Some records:
************

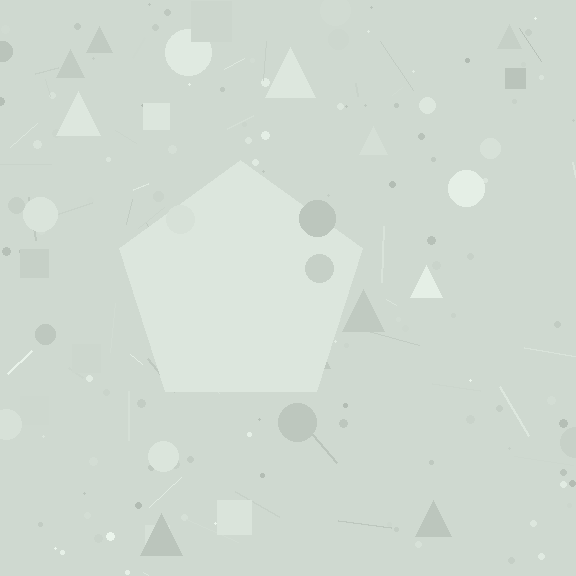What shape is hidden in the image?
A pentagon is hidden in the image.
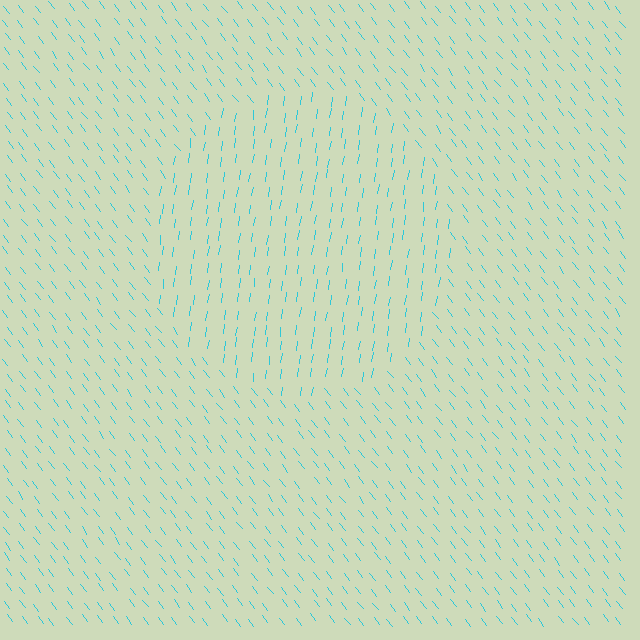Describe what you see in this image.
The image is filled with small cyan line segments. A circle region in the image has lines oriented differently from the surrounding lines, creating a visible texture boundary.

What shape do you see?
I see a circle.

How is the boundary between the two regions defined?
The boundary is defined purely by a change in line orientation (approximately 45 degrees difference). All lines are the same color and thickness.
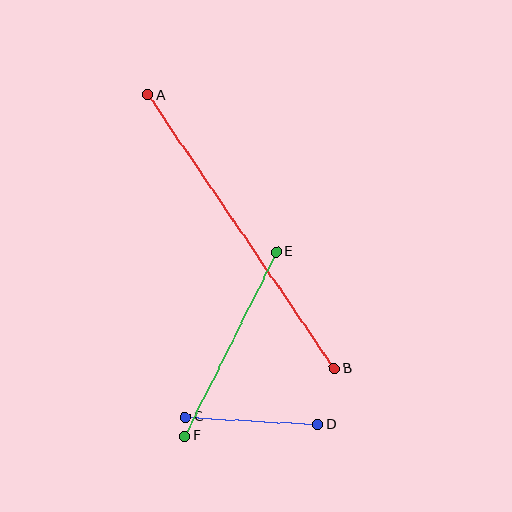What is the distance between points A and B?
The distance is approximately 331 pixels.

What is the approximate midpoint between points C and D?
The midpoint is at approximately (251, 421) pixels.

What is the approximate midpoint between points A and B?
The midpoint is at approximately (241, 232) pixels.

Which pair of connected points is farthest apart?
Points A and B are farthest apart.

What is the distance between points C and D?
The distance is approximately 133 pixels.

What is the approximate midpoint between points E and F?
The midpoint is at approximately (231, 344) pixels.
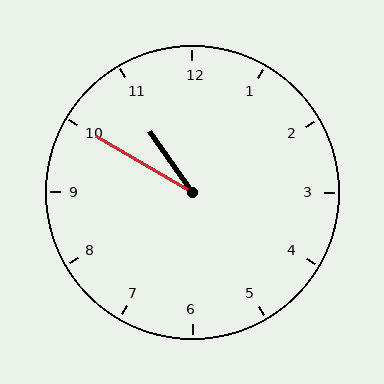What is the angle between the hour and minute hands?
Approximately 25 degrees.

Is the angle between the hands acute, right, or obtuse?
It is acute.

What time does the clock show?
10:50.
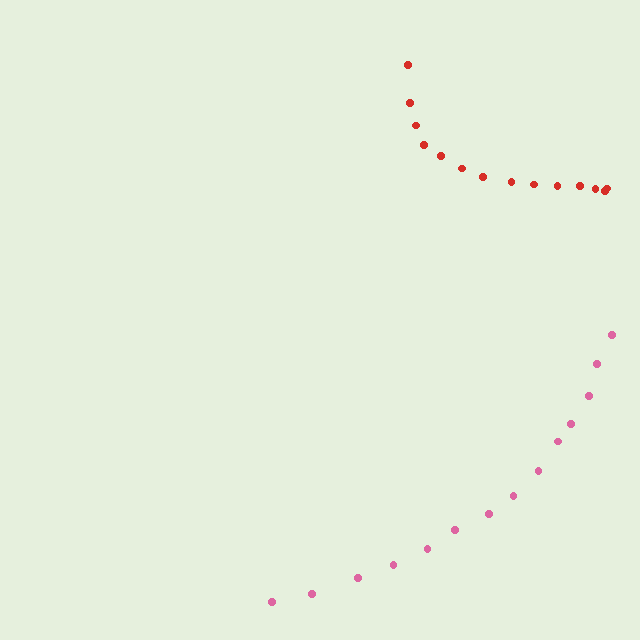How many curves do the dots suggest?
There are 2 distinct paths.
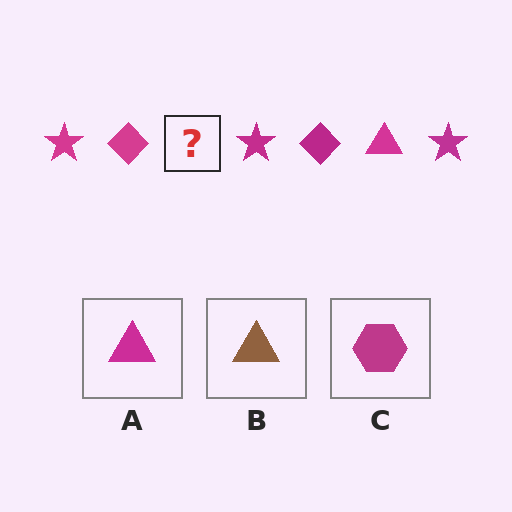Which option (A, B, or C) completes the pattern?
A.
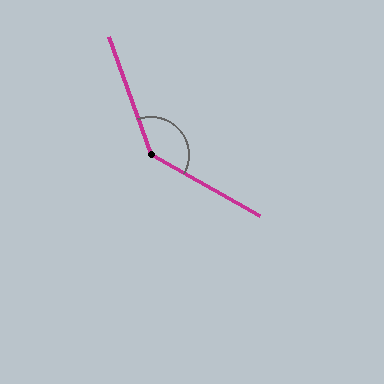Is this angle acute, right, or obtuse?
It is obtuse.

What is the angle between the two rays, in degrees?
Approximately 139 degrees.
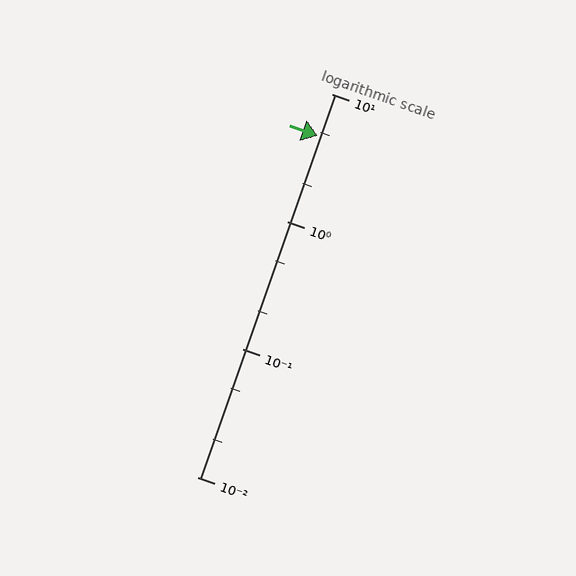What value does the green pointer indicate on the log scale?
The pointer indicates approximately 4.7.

************

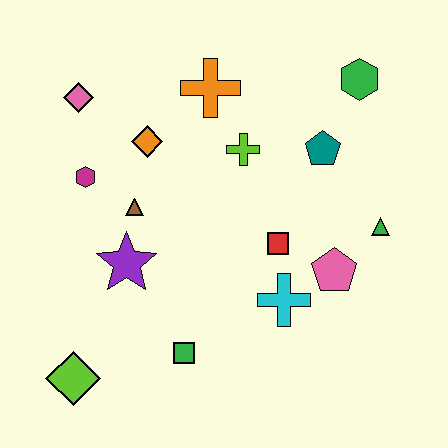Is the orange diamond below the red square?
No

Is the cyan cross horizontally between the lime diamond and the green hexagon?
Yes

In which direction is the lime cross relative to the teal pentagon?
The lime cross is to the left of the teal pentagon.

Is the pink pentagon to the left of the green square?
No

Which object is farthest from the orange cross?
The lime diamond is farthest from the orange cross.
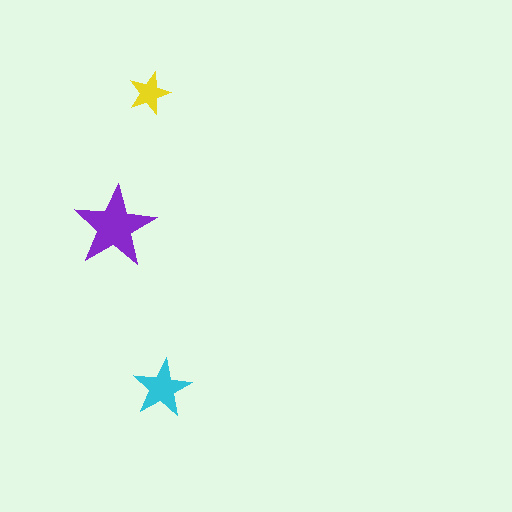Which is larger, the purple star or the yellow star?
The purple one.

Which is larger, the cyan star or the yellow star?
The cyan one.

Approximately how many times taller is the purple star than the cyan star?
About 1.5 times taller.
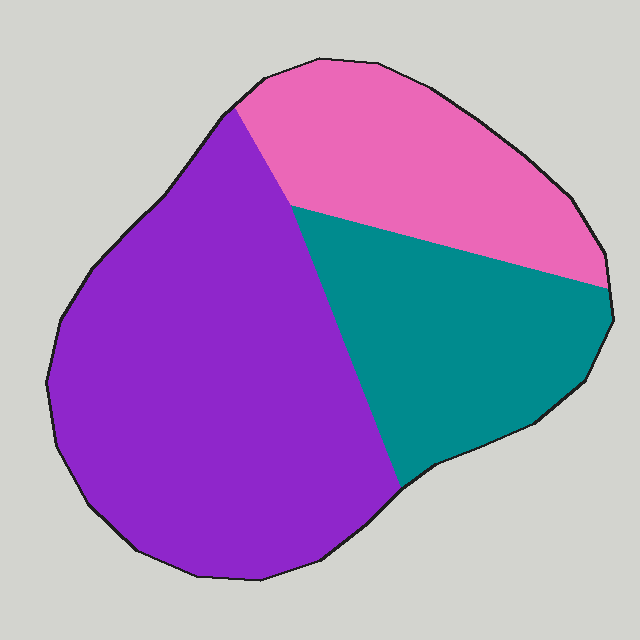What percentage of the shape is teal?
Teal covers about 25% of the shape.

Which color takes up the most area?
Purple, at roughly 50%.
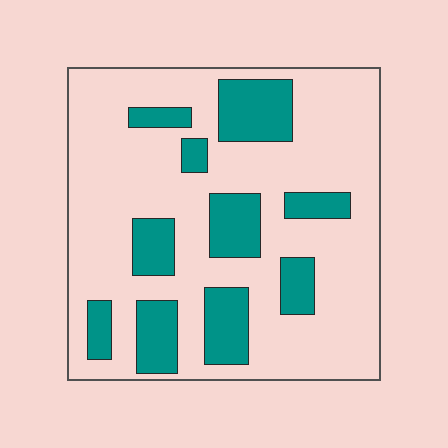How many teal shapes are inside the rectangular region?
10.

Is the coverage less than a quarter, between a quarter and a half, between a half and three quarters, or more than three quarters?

************

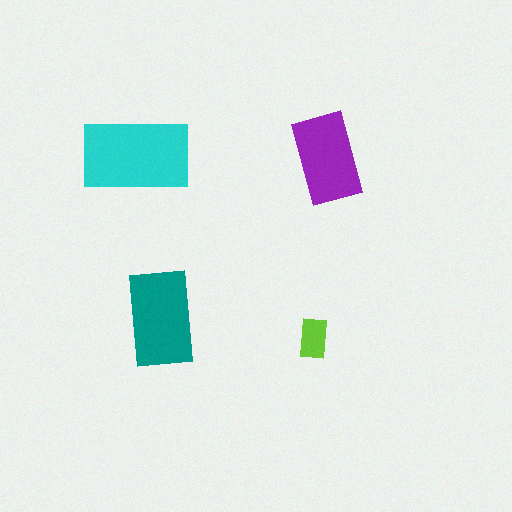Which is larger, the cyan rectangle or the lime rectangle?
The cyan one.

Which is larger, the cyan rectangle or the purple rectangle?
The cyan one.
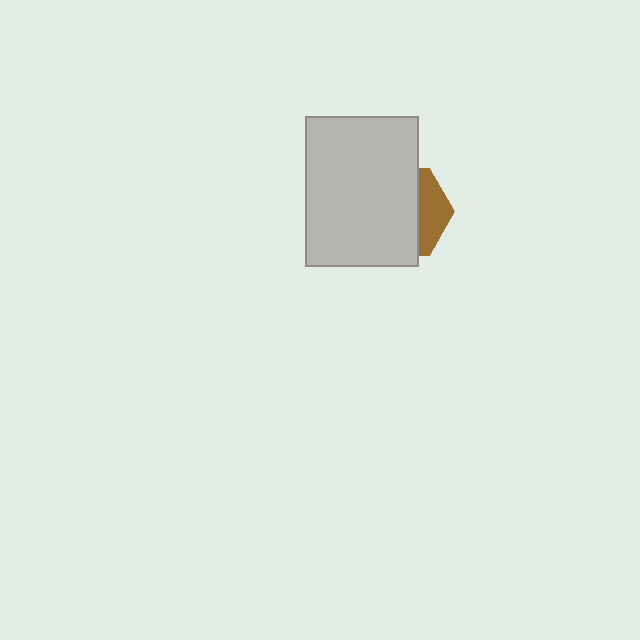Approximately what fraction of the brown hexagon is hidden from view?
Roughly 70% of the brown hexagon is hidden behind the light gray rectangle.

************

Task statement
Everything above from the line with "Is the cyan" through the line with "Is the coverage" should be retyped exactly, and nothing else; omit pictures.

Answer
Is the cyan cross horizontally between the lime diamond and the green hexagon?
Yes

In which direction is the lime cross relative to the teal pentagon?
The lime cross is to the left of the teal pentagon.

Is the pink pentagon to the left of the green square?
No

Which object is farthest from the orange cross?
The lime diamond is farthest from the orange cross.
Which is larger, the purple star or the yellow star?
The purple one.

Which is larger, the cyan star or the yellow star?
The cyan one.

Approximately how many times taller is the purple star than the cyan star?
About 1.5 times taller.
What percentage of the shape is teal?
Teal covers about 25% of the shape.

Which color takes up the most area?
Purple, at roughly 50%.
How many teal shapes are inside the rectangular region?
10.

Is the coverage less than a quarter, between a quarter and a half, between a half and three quarters, or more than three quarters?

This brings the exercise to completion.